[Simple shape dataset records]
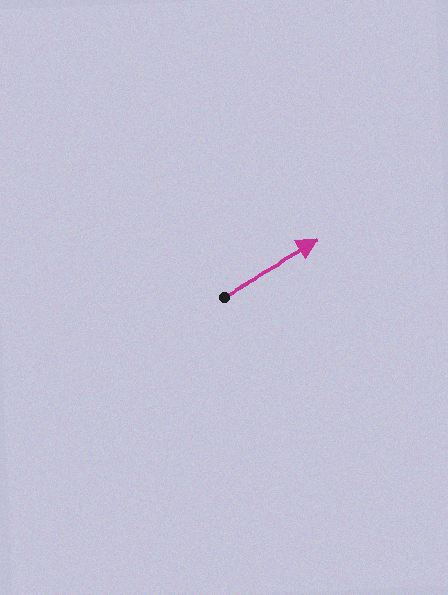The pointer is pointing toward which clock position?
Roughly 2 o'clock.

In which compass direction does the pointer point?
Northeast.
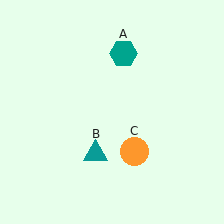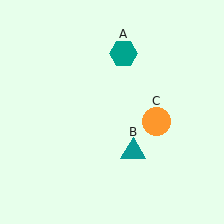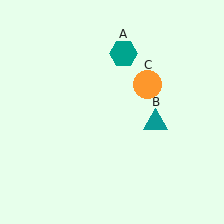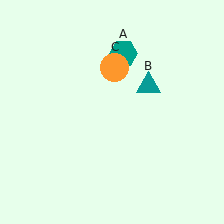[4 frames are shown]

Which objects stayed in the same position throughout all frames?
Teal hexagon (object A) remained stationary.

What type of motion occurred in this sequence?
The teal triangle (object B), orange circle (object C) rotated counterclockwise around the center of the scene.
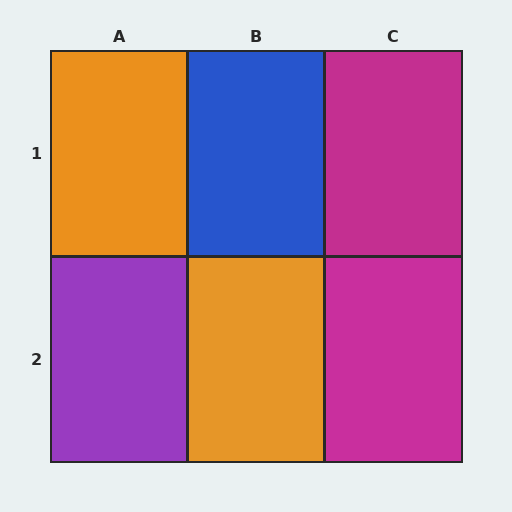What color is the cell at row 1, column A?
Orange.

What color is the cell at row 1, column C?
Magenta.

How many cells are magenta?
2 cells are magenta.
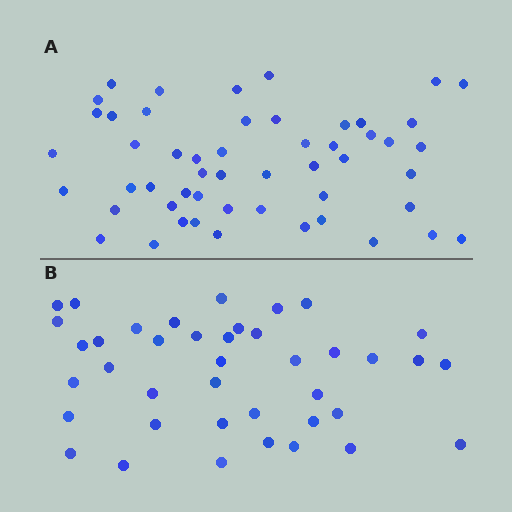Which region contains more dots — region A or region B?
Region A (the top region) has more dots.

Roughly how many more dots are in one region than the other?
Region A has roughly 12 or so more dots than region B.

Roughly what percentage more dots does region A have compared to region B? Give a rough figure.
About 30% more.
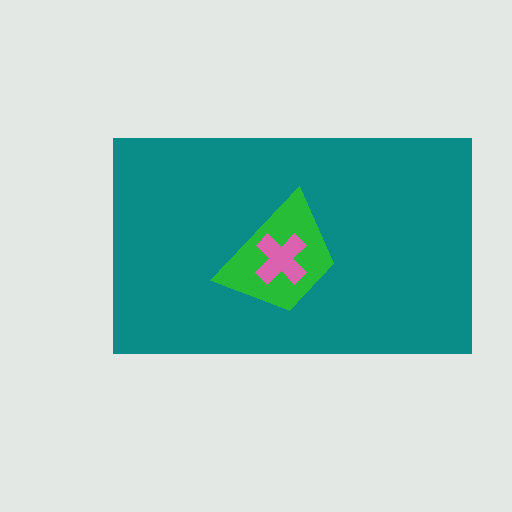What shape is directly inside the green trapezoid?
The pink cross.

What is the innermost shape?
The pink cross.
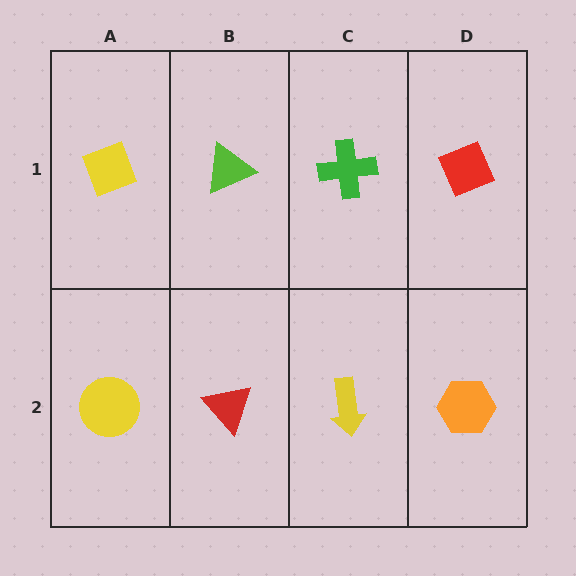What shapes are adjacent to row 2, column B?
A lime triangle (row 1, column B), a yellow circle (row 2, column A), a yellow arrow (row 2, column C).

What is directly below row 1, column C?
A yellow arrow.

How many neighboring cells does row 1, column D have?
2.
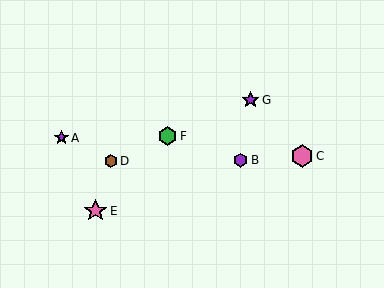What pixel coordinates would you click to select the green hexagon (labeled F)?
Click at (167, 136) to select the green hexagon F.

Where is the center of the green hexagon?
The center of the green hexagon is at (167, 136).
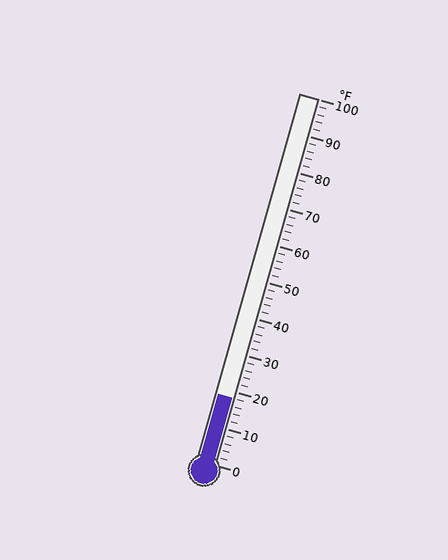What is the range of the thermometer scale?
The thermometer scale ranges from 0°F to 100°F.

→ Problem to work on
Copy the records exactly, leaving out every picture.

→ Expected answer
The pointer is pointing toward which clock position?
Roughly 2 o'clock.

In which compass direction does the pointer point?
Northeast.
[4 frames are shown]

Which objects stayed in the same position throughout all frames?
Teal hexagon (object A) remained stationary.

What type of motion occurred in this sequence?
The teal triangle (object B), orange circle (object C) rotated counterclockwise around the center of the scene.
What color is the cell at row 1, column A?
Orange.

What color is the cell at row 1, column C?
Magenta.

How many cells are magenta?
2 cells are magenta.
Which region contains more dots — region A or region B?
Region A (the top region) has more dots.

Roughly how many more dots are in one region than the other?
Region A has roughly 12 or so more dots than region B.

Roughly what percentage more dots does region A have compared to region B? Give a rough figure.
About 30% more.
What shape is directly inside the green trapezoid?
The pink cross.

What is the innermost shape?
The pink cross.
What shapes are adjacent to row 2, column B?
A lime triangle (row 1, column B), a yellow circle (row 2, column A), a yellow arrow (row 2, column C).

What is directly below row 1, column C?
A yellow arrow.

How many neighboring cells does row 1, column D have?
2.
What pixel coordinates would you click to select the green hexagon (labeled F)?
Click at (167, 136) to select the green hexagon F.

Where is the center of the green hexagon?
The center of the green hexagon is at (167, 136).
What is the range of the thermometer scale?
The thermometer scale ranges from 0°F to 100°F.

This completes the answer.